-- BEGIN --

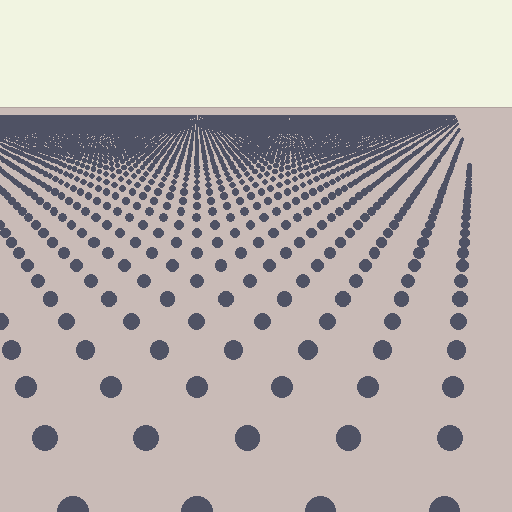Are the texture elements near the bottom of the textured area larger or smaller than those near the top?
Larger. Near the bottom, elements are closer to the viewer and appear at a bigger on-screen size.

-- END --
-- BEGIN --

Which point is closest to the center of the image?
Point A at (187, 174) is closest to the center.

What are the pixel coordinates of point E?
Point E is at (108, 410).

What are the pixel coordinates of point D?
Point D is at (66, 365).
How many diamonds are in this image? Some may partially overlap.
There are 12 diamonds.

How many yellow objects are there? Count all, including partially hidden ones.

-- END --

▶ [SET TASK]:
Give again, word for word, the lines starting at the line that has "Which point is" and ending at the line that has "How many yellow", with both of those lines included and nothing else.

▶ [ANSWER FOR THE TASK]:
Which point is closest to the center of the image?
Point A at (187, 174) is closest to the center.

What are the pixel coordinates of point E?
Point E is at (108, 410).

What are the pixel coordinates of point D?
Point D is at (66, 365).
How many diamonds are in this image? Some may partially overlap.
There are 12 diamonds.

How many yellow objects are there? Count all, including partially hidden ones.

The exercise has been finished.